▸ Request: Leave the pictures out and quote only the lines from the one with "About how many" down to the end of the listing below.

▸ Entries supplied:
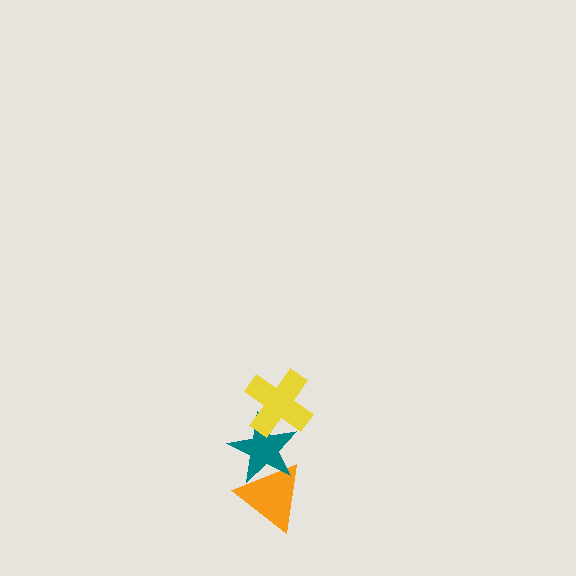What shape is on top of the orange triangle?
The teal star is on top of the orange triangle.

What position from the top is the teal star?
The teal star is 2nd from the top.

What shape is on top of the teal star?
The yellow cross is on top of the teal star.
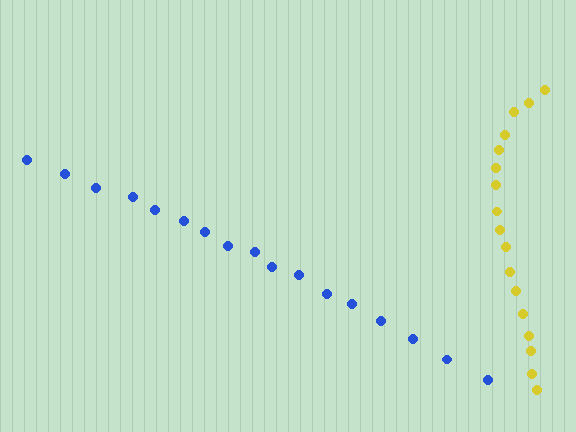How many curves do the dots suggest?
There are 2 distinct paths.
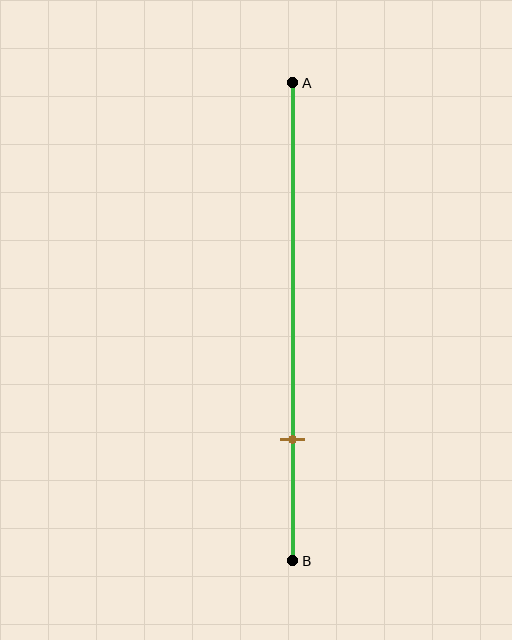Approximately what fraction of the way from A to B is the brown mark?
The brown mark is approximately 75% of the way from A to B.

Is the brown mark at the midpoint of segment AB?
No, the mark is at about 75% from A, not at the 50% midpoint.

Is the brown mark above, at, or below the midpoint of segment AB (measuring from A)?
The brown mark is below the midpoint of segment AB.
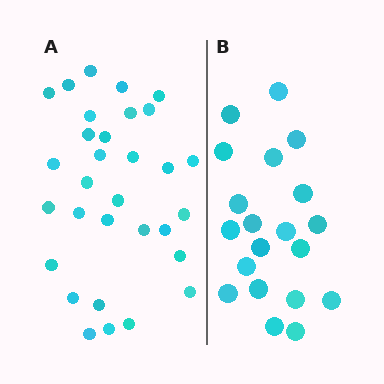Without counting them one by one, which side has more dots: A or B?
Region A (the left region) has more dots.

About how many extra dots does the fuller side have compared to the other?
Region A has roughly 12 or so more dots than region B.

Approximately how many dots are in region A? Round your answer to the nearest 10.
About 30 dots. (The exact count is 31, which rounds to 30.)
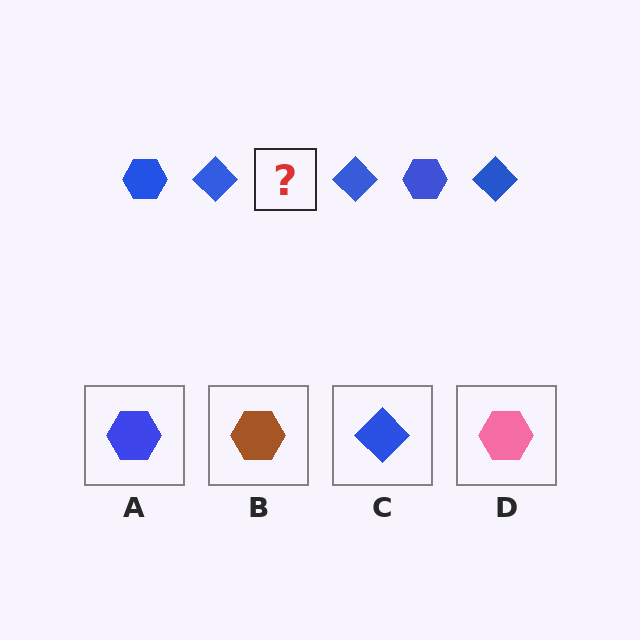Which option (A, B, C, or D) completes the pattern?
A.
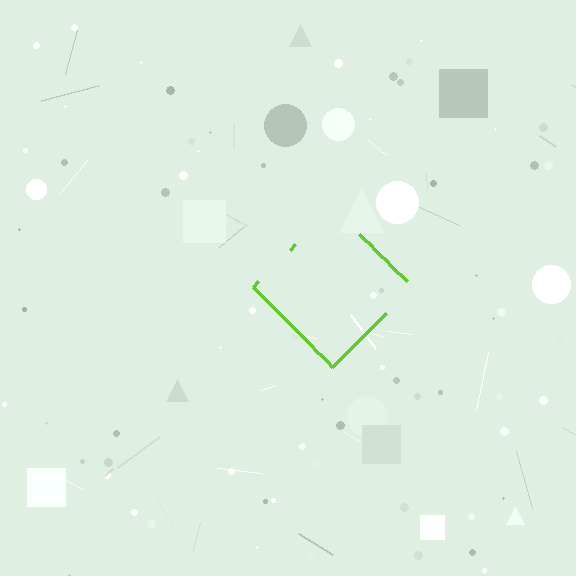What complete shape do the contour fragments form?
The contour fragments form a diamond.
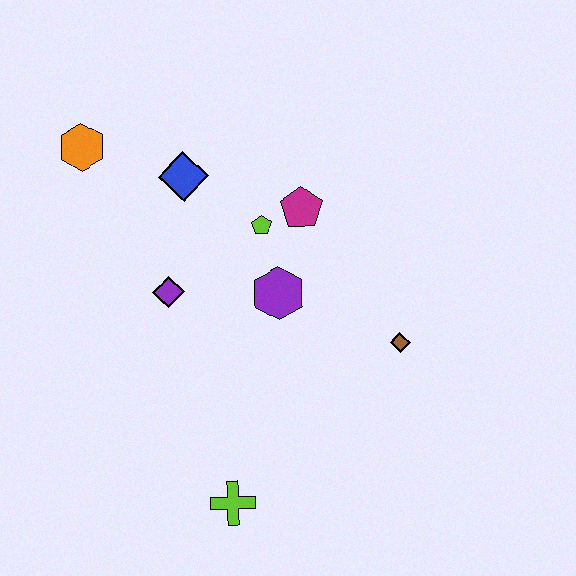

▸ The answer:
About how many extra dots does the fuller side have compared to the other?
Region A has roughly 12 or so more dots than region B.

Approximately how many dots are in region A? Round your answer to the nearest 10.
About 30 dots. (The exact count is 31, which rounds to 30.)
Which option (A, B, C, or D) completes the pattern?
A.
What complete shape do the contour fragments form?
The contour fragments form a diamond.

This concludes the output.